Repeat, without any change, the entries presented below.
** start of Supplied data **
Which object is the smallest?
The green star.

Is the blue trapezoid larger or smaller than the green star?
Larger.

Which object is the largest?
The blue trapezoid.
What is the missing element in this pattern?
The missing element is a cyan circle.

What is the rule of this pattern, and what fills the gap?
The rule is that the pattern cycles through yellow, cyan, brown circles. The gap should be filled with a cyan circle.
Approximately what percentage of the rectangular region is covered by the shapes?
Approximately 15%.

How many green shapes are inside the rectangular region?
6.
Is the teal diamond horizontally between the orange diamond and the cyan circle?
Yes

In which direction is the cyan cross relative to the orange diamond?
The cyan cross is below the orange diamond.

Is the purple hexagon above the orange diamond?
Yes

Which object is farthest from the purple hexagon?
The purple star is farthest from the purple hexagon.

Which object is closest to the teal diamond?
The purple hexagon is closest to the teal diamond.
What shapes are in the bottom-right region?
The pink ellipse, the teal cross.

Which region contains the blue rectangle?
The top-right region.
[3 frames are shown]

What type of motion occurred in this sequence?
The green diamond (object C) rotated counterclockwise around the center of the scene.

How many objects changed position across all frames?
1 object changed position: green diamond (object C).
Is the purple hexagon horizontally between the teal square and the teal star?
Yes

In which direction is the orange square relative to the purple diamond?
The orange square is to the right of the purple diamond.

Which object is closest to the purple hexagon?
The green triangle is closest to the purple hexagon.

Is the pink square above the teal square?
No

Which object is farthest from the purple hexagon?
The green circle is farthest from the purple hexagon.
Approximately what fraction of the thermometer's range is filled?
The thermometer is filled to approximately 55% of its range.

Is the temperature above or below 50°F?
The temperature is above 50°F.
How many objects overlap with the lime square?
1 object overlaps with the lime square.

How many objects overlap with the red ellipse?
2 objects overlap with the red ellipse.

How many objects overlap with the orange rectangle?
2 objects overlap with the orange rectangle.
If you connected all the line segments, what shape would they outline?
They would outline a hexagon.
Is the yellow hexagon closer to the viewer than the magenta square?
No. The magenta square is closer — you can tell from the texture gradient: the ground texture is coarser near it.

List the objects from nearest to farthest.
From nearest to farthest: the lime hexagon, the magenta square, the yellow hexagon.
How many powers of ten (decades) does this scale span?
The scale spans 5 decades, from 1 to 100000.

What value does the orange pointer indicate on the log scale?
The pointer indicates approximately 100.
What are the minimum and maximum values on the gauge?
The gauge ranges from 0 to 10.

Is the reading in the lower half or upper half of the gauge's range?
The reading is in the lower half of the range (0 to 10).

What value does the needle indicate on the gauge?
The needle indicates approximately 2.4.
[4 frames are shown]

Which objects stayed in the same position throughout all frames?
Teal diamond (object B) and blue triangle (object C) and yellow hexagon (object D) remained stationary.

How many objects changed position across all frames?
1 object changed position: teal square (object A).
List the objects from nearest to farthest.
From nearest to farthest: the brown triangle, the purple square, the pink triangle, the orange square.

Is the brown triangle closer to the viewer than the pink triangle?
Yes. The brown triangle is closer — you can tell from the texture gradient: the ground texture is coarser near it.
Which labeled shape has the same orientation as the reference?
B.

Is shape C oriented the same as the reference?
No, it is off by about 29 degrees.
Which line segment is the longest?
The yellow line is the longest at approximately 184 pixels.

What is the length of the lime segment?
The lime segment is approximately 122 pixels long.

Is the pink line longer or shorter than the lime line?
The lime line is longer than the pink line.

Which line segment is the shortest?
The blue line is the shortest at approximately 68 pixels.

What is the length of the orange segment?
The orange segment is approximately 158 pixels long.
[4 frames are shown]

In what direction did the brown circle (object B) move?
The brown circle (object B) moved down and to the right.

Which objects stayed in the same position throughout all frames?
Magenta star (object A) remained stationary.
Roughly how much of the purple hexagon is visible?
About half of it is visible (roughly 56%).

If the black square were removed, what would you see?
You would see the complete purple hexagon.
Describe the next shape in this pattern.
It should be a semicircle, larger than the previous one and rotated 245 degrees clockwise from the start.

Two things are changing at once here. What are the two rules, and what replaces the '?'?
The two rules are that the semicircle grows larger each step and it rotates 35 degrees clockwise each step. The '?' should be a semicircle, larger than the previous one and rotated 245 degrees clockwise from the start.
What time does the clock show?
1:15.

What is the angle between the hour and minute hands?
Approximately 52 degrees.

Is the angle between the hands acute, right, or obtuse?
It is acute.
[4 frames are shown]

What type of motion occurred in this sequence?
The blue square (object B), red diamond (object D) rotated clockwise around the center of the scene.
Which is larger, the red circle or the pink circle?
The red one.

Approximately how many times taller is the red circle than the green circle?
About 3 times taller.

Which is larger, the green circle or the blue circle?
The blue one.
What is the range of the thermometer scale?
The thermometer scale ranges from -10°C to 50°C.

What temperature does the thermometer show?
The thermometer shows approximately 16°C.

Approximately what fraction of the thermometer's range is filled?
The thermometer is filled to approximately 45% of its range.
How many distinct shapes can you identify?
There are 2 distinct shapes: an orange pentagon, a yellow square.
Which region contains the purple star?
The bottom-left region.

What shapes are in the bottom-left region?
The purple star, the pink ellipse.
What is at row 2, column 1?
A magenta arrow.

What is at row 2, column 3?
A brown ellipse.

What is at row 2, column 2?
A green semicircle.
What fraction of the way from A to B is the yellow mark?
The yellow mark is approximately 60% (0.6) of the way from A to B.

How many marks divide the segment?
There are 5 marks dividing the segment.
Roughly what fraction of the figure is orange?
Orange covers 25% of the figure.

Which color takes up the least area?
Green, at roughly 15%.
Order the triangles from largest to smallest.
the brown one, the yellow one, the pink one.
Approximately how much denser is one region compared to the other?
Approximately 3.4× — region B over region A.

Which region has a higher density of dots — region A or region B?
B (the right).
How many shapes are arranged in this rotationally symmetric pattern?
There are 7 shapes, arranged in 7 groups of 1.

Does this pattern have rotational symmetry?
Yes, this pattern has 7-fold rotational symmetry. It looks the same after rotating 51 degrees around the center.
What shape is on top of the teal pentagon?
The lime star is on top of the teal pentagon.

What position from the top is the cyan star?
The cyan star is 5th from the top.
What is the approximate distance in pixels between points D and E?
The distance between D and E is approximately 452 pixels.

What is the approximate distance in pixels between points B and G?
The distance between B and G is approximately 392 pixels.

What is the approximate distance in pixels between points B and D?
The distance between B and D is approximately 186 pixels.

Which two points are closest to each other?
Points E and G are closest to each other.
** end of Supplied data **
Full solution
Which object is the smallest?
The green star.

Is the blue trapezoid larger or smaller than the green star?
Larger.

Which object is the largest?
The blue trapezoid.
What is the missing element in this pattern?
The missing element is a cyan circle.

What is the rule of this pattern, and what fills the gap?
The rule is that the pattern cycles through yellow, cyan, brown circles. The gap should be filled with a cyan circle.
Approximately what percentage of the rectangular region is covered by the shapes?
Approximately 15%.

How many green shapes are inside the rectangular region?
6.
Is the teal diamond horizontally between the orange diamond and the cyan circle?
Yes

In which direction is the cyan cross relative to the orange diamond?
The cyan cross is below the orange diamond.

Is the purple hexagon above the orange diamond?
Yes

Which object is farthest from the purple hexagon?
The purple star is farthest from the purple hexagon.

Which object is closest to the teal diamond?
The purple hexagon is closest to the teal diamond.
What shapes are in the bottom-right region?
The pink ellipse, the teal cross.

Which region contains the blue rectangle?
The top-right region.
[3 frames are shown]

What type of motion occurred in this sequence?
The green diamond (object C) rotated counterclockwise around the center of the scene.

How many objects changed position across all frames?
1 object changed position: green diamond (object C).
Is the purple hexagon horizontally between the teal square and the teal star?
Yes

In which direction is the orange square relative to the purple diamond?
The orange square is to the right of the purple diamond.

Which object is closest to the purple hexagon?
The green triangle is closest to the purple hexagon.

Is the pink square above the teal square?
No

Which object is farthest from the purple hexagon?
The green circle is farthest from the purple hexagon.
Approximately what fraction of the thermometer's range is filled?
The thermometer is filled to approximately 55% of its range.

Is the temperature above or below 50°F?
The temperature is above 50°F.
How many objects overlap with the lime square?
1 object overlaps with the lime square.

How many objects overlap with the red ellipse?
2 objects overlap with the red ellipse.

How many objects overlap with the orange rectangle?
2 objects overlap with the orange rectangle.
If you connected all the line segments, what shape would they outline?
They would outline a hexagon.
Is the yellow hexagon closer to the viewer than the magenta square?
No. The magenta square is closer — you can tell from the texture gradient: the ground texture is coarser near it.

List the objects from nearest to farthest.
From nearest to farthest: the lime hexagon, the magenta square, the yellow hexagon.
How many powers of ten (decades) does this scale span?
The scale spans 5 decades, from 1 to 100000.

What value does the orange pointer indicate on the log scale?
The pointer indicates approximately 100.
What are the minimum and maximum values on the gauge?
The gauge ranges from 0 to 10.

Is the reading in the lower half or upper half of the gauge's range?
The reading is in the lower half of the range (0 to 10).

What value does the needle indicate on the gauge?
The needle indicates approximately 2.4.
[4 frames are shown]

Which objects stayed in the same position throughout all frames?
Teal diamond (object B) and blue triangle (object C) and yellow hexagon (object D) remained stationary.

How many objects changed position across all frames?
1 object changed position: teal square (object A).
List the objects from nearest to farthest.
From nearest to farthest: the brown triangle, the purple square, the pink triangle, the orange square.

Is the brown triangle closer to the viewer than the pink triangle?
Yes. The brown triangle is closer — you can tell from the texture gradient: the ground texture is coarser near it.
Which labeled shape has the same orientation as the reference?
B.

Is shape C oriented the same as the reference?
No, it is off by about 29 degrees.
Which line segment is the longest?
The yellow line is the longest at approximately 184 pixels.

What is the length of the lime segment?
The lime segment is approximately 122 pixels long.

Is the pink line longer or shorter than the lime line?
The lime line is longer than the pink line.

Which line segment is the shortest?
The blue line is the shortest at approximately 68 pixels.

What is the length of the orange segment?
The orange segment is approximately 158 pixels long.
[4 frames are shown]

In what direction did the brown circle (object B) move?
The brown circle (object B) moved down and to the right.

Which objects stayed in the same position throughout all frames?
Magenta star (object A) remained stationary.
Roughly how much of the purple hexagon is visible?
About half of it is visible (roughly 56%).

If the black square were removed, what would you see?
You would see the complete purple hexagon.
Describe the next shape in this pattern.
It should be a semicircle, larger than the previous one and rotated 245 degrees clockwise from the start.

Two things are changing at once here. What are the two rules, and what replaces the '?'?
The two rules are that the semicircle grows larger each step and it rotates 35 degrees clockwise each step. The '?' should be a semicircle, larger than the previous one and rotated 245 degrees clockwise from the start.
What time does the clock show?
1:15.

What is the angle between the hour and minute hands?
Approximately 52 degrees.

Is the angle between the hands acute, right, or obtuse?
It is acute.
[4 frames are shown]

What type of motion occurred in this sequence?
The blue square (object B), red diamond (object D) rotated clockwise around the center of the scene.
Which is larger, the red circle or the pink circle?
The red one.

Approximately how many times taller is the red circle than the green circle?
About 3 times taller.

Which is larger, the green circle or the blue circle?
The blue one.
What is the range of the thermometer scale?
The thermometer scale ranges from -10°C to 50°C.

What temperature does the thermometer show?
The thermometer shows approximately 16°C.

Approximately what fraction of the thermometer's range is filled?
The thermometer is filled to approximately 45% of its range.
How many distinct shapes can you identify?
There are 2 distinct shapes: an orange pentagon, a yellow square.
Which region contains the purple star?
The bottom-left region.

What shapes are in the bottom-left region?
The purple star, the pink ellipse.
What is at row 2, column 1?
A magenta arrow.

What is at row 2, column 3?
A brown ellipse.

What is at row 2, column 2?
A green semicircle.
What fraction of the way from A to B is the yellow mark?
The yellow mark is approximately 60% (0.6) of the way from A to B.

How many marks divide the segment?
There are 5 marks dividing the segment.
Roughly what fraction of the figure is orange?
Orange covers 25% of the figure.

Which color takes up the least area?
Green, at roughly 15%.
Order the triangles from largest to smallest.
the brown one, the yellow one, the pink one.
Approximately how much denser is one region compared to the other?
Approximately 3.4× — region B over region A.

Which region has a higher density of dots — region A or region B?
B (the right).
How many shapes are arranged in this rotationally symmetric pattern?
There are 7 shapes, arranged in 7 groups of 1.

Does this pattern have rotational symmetry?
Yes, this pattern has 7-fold rotational symmetry. It looks the same after rotating 51 degrees around the center.
What shape is on top of the teal pentagon?
The lime star is on top of the teal pentagon.

What position from the top is the cyan star?
The cyan star is 5th from the top.
What is the approximate distance in pixels between points D and E?
The distance between D and E is approximately 452 pixels.

What is the approximate distance in pixels between points B and G?
The distance between B and G is approximately 392 pixels.

What is the approximate distance in pixels between points B and D?
The distance between B and D is approximately 186 pixels.

Which two points are closest to each other?
Points E and G are closest to each other.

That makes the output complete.